_WHAT THE TASK ASKS_
Write out again, exactly as they appear, the lines from the line with "What is the y-coordinate of A?" through the line with "[5 frames are shown]". Do not include any pictures.

_INPUT_
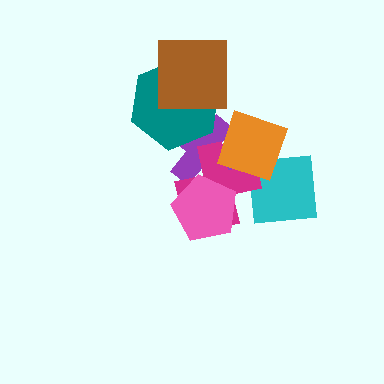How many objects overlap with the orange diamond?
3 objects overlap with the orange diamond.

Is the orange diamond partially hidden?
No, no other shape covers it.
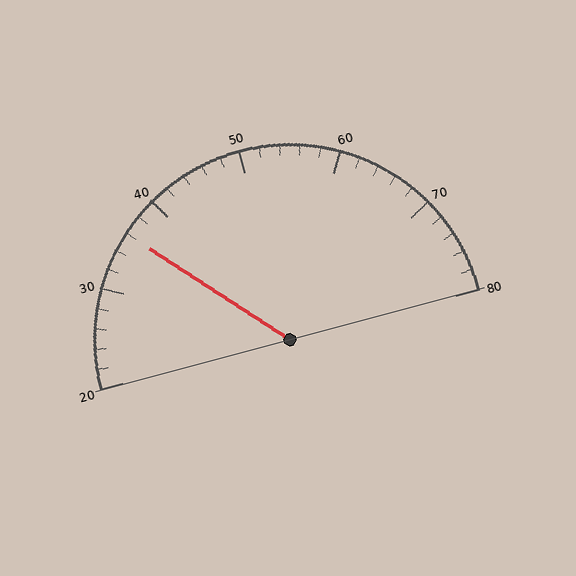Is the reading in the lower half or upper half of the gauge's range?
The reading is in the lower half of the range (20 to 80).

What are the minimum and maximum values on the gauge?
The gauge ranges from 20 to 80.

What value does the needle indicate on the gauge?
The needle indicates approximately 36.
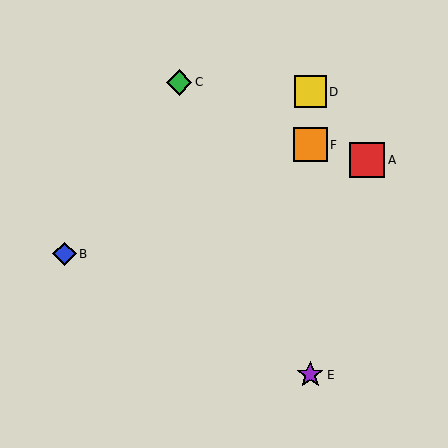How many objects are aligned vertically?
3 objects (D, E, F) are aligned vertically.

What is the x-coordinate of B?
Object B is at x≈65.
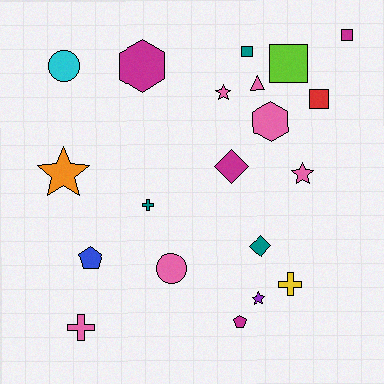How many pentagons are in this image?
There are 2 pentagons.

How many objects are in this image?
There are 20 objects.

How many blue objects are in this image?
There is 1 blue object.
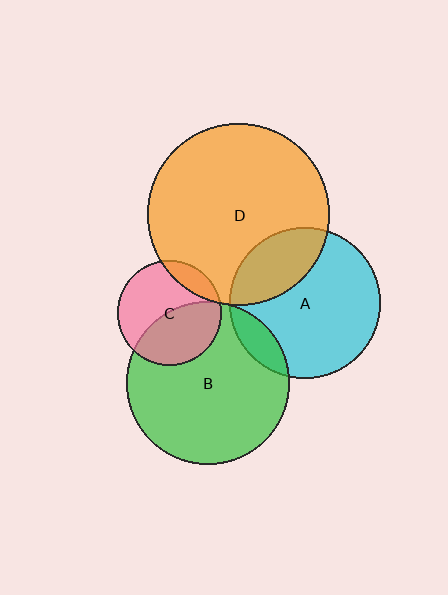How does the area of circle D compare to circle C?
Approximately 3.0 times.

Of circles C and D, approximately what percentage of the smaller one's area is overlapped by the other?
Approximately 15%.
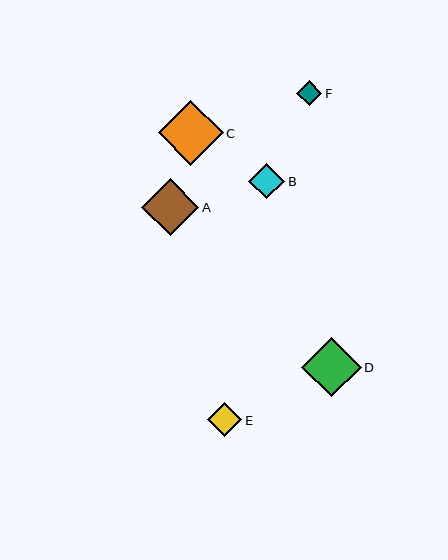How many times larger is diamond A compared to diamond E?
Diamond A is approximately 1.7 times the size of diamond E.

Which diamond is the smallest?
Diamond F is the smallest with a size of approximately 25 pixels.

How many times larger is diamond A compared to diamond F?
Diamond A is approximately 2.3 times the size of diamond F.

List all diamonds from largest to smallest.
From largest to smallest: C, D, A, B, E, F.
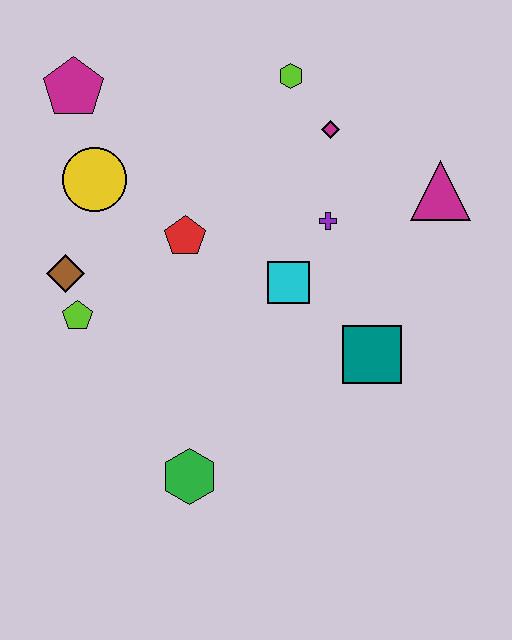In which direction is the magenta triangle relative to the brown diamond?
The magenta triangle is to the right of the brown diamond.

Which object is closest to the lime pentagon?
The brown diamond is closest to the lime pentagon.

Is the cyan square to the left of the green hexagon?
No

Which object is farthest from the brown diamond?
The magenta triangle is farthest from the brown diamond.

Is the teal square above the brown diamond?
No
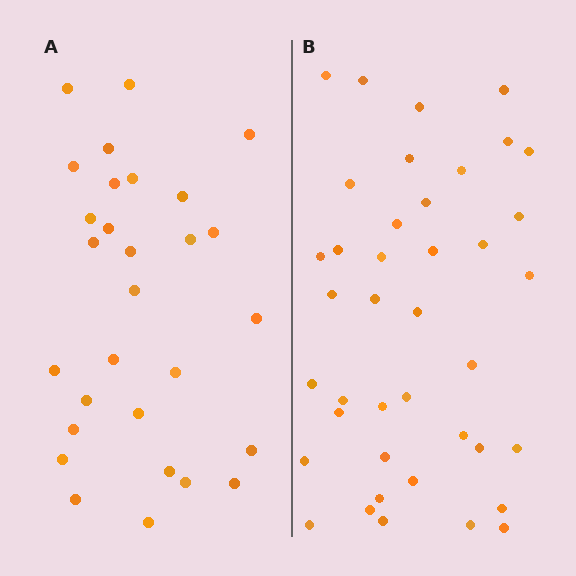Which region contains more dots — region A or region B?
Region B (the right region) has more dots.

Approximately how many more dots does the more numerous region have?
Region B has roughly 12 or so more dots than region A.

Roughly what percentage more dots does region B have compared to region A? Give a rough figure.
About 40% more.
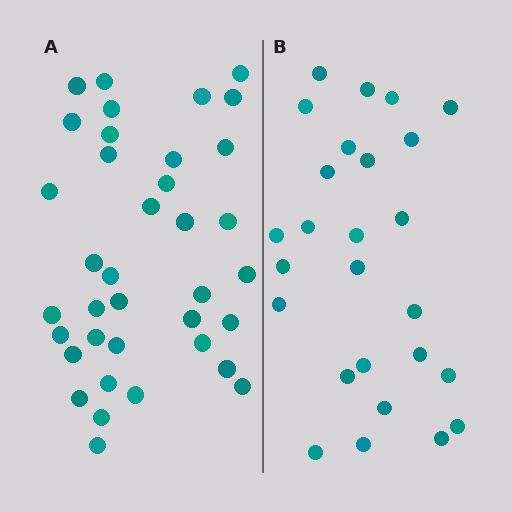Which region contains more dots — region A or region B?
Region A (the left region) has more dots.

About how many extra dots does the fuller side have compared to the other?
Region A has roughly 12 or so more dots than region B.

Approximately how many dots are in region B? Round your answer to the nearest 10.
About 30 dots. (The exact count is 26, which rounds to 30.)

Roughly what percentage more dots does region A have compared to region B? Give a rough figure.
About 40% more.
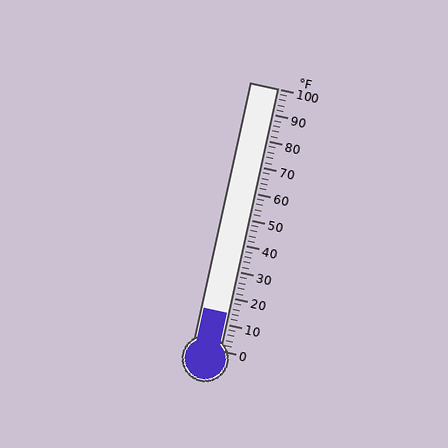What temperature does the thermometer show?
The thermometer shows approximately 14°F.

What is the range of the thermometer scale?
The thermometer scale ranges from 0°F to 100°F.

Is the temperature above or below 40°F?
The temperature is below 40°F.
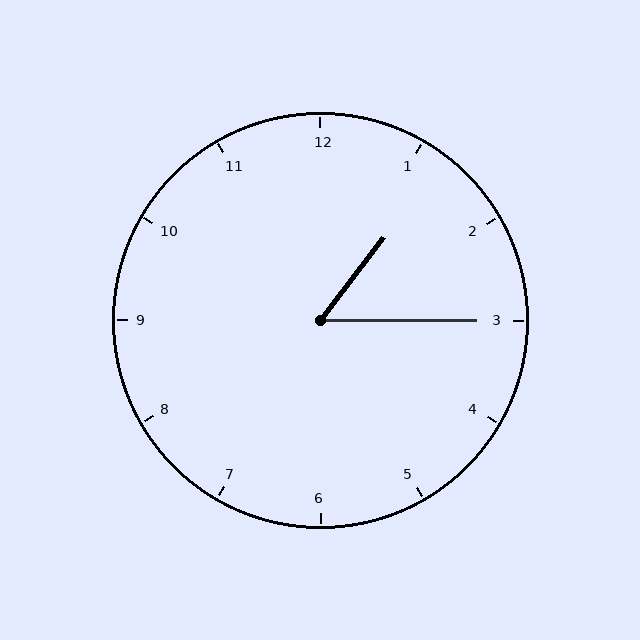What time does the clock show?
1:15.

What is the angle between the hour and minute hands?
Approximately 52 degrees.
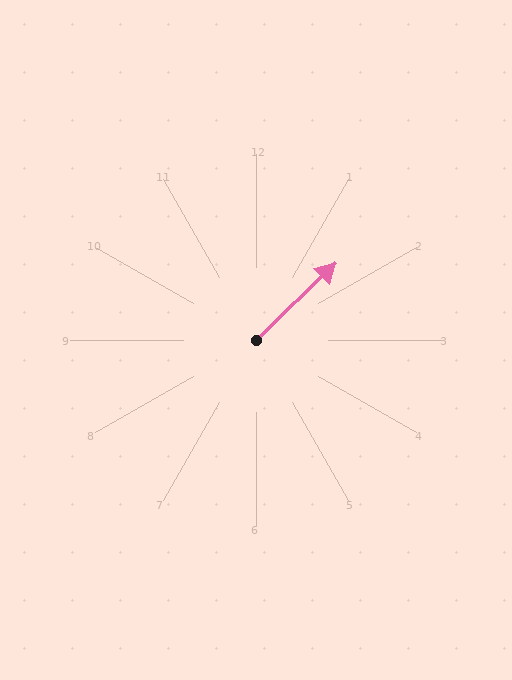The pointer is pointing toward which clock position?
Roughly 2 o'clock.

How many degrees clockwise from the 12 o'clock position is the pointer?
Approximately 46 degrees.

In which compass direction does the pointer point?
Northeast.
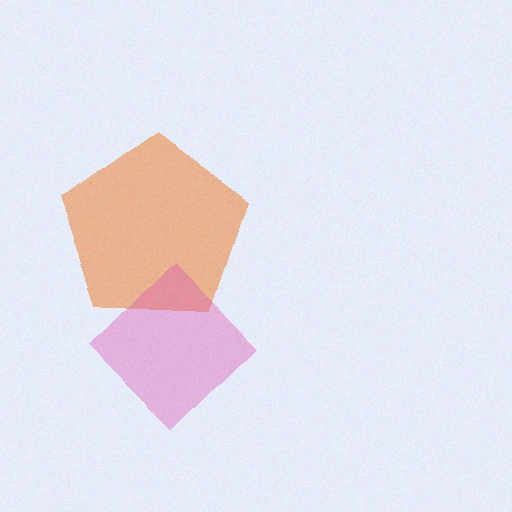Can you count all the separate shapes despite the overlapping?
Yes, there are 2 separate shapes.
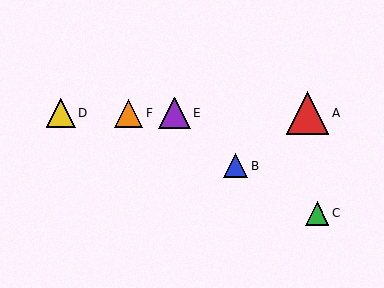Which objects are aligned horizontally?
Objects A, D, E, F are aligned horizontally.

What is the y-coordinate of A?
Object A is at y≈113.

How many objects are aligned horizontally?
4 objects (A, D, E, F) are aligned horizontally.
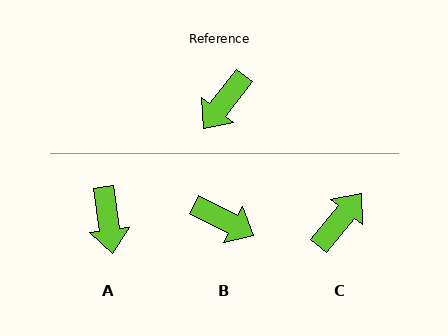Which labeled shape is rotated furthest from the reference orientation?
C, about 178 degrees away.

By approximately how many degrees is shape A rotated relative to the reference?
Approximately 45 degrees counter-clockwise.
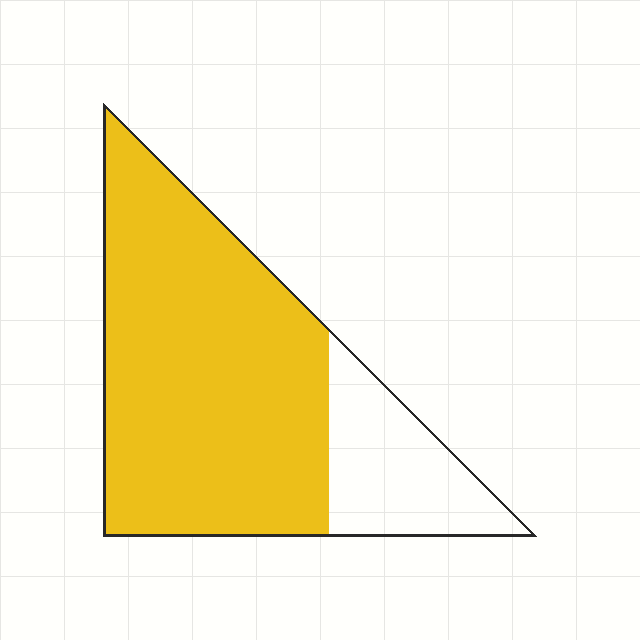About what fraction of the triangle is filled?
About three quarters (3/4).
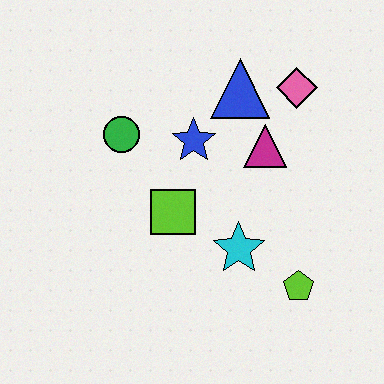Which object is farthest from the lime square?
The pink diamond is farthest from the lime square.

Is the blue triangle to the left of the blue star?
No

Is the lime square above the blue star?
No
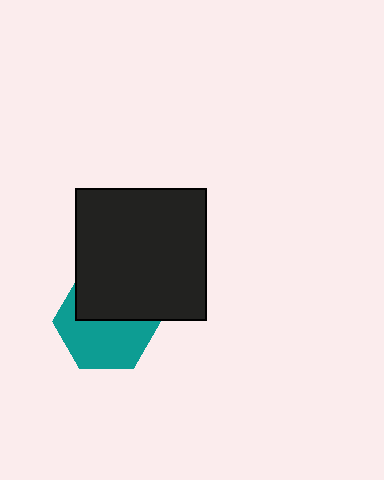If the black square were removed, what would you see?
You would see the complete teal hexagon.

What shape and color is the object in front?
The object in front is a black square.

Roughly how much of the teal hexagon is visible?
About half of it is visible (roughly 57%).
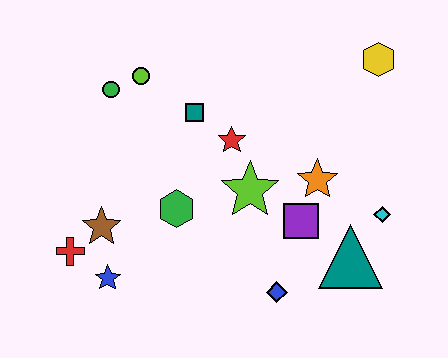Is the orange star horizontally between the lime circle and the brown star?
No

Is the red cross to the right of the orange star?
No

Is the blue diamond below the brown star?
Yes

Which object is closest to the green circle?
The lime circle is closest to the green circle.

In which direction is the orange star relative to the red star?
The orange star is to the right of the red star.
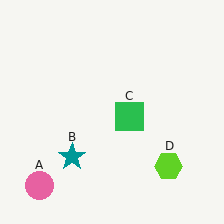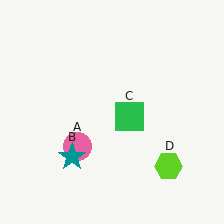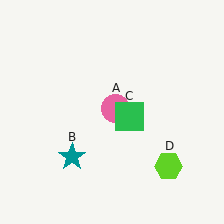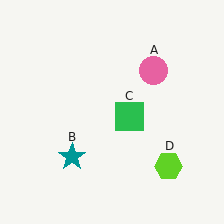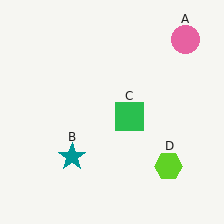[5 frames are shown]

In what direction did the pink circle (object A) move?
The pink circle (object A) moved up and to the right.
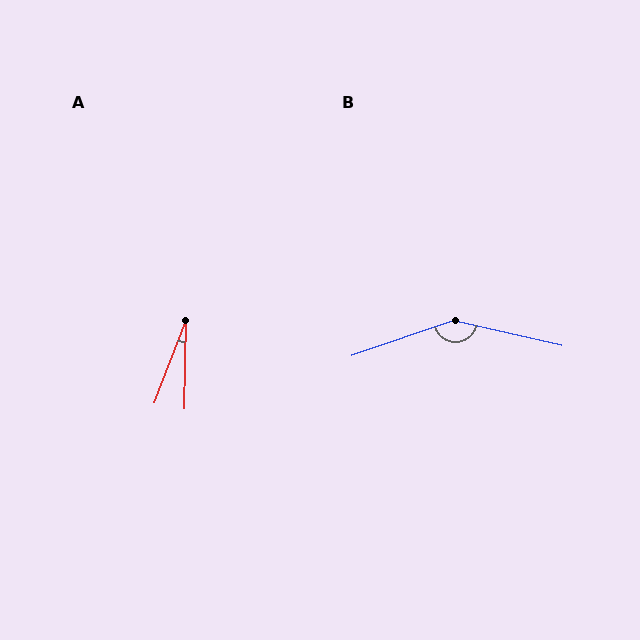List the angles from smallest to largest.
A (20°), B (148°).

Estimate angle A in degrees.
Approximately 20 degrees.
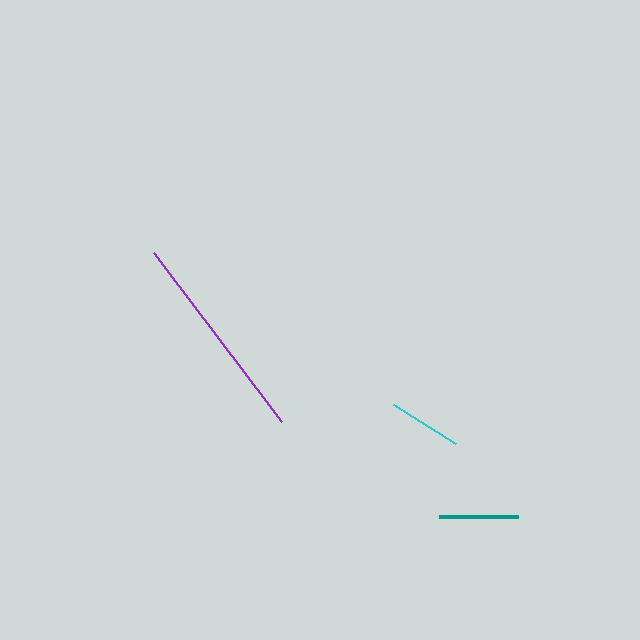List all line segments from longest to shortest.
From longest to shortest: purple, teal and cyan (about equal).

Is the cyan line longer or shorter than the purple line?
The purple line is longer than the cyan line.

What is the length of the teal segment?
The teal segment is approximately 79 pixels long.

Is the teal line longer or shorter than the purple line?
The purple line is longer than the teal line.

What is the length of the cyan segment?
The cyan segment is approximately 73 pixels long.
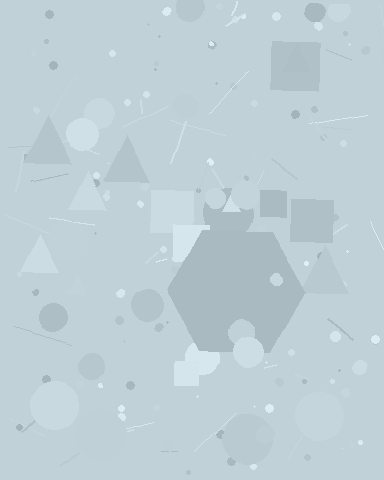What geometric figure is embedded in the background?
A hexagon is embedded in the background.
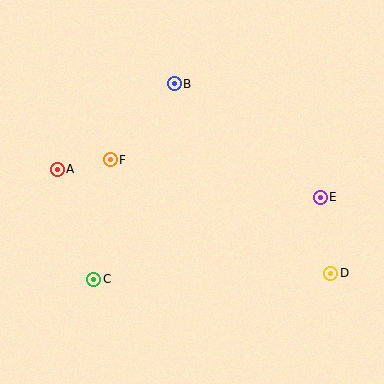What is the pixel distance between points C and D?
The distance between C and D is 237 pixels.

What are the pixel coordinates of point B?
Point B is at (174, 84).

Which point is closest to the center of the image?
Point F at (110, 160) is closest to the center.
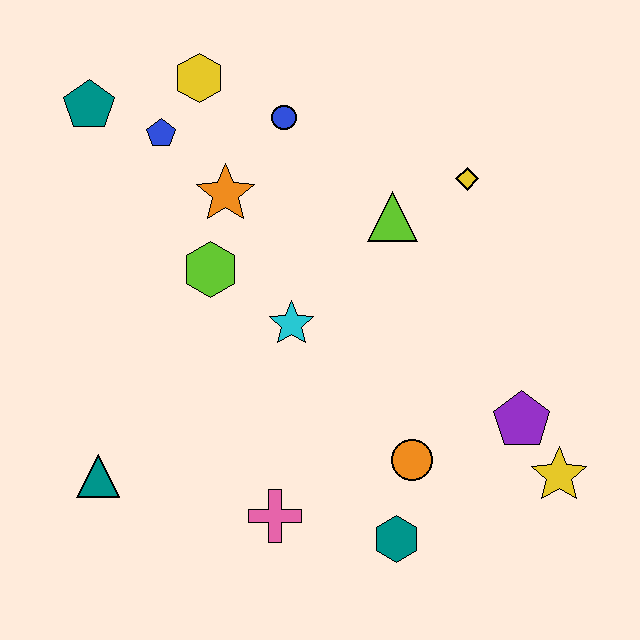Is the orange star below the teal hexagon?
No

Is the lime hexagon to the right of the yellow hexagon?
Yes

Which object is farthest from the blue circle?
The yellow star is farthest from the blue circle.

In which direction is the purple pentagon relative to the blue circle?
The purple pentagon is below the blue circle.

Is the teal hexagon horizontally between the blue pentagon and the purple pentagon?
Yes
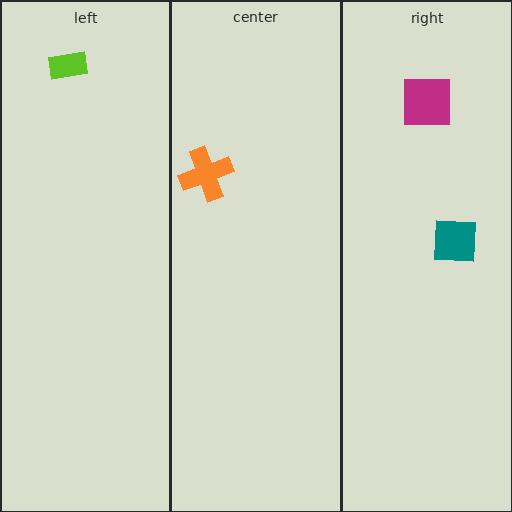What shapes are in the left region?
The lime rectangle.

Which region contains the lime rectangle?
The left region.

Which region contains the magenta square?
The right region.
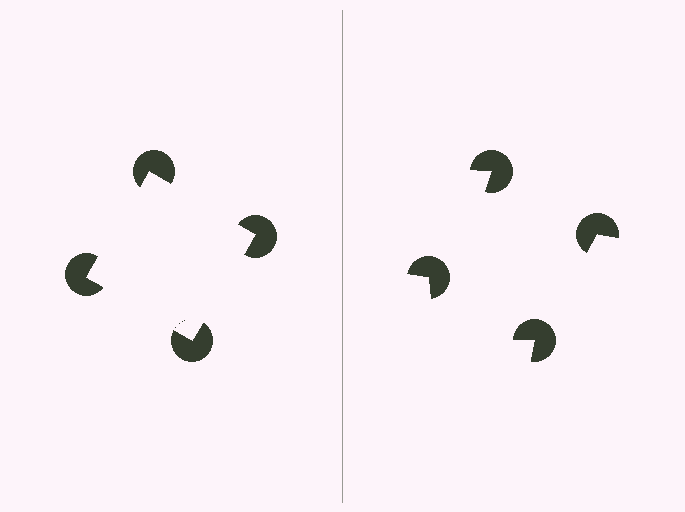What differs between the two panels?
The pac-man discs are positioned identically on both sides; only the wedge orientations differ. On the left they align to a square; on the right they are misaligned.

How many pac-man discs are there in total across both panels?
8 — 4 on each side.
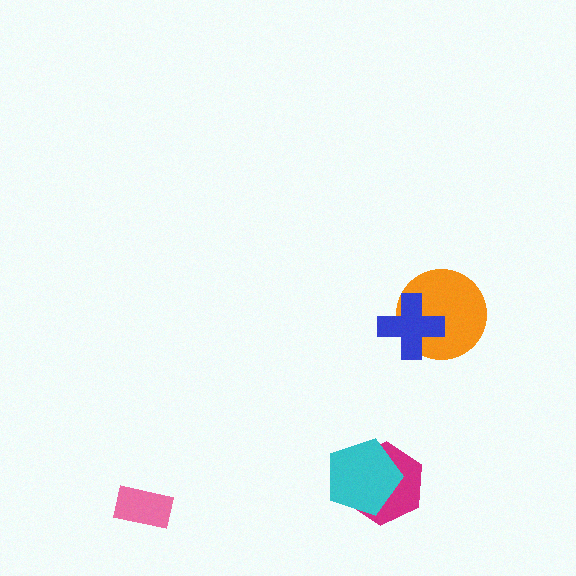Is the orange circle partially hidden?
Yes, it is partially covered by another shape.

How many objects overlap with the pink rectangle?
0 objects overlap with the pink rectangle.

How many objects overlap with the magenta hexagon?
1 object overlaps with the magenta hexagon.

_CORRECT RESPONSE_
What is the y-coordinate of A?
Object A is at y≈113.

How many objects are aligned horizontally?
4 objects (A, D, E, F) are aligned horizontally.
Which labeled shape is rotated furthest from the reference orientation?
C, about 178 degrees away.

By approximately how many degrees is shape A rotated relative to the reference?
Approximately 45 degrees counter-clockwise.
About what fraction of the triangle is filled?
About three quarters (3/4).
Which object is farthest from the lime square?
The pink diamond is farthest from the lime square.

Is the blue triangle to the left of the blue star?
No

Is the lime square above the blue star?
No
If the black square were removed, what would you see?
You would see the complete teal hexagon.

What shape and color is the object in front?
The object in front is a black square.

Roughly how much of the teal hexagon is visible?
About half of it is visible (roughly 57%).
Is the orange star horizontally between the lime circle and the brown star?
No

Is the red cross to the right of the orange star?
No

Is the blue diamond below the brown star?
Yes

Which object is closest to the green circle?
The lime circle is closest to the green circle.

In which direction is the orange star relative to the red star?
The orange star is to the right of the red star.
[5 frames are shown]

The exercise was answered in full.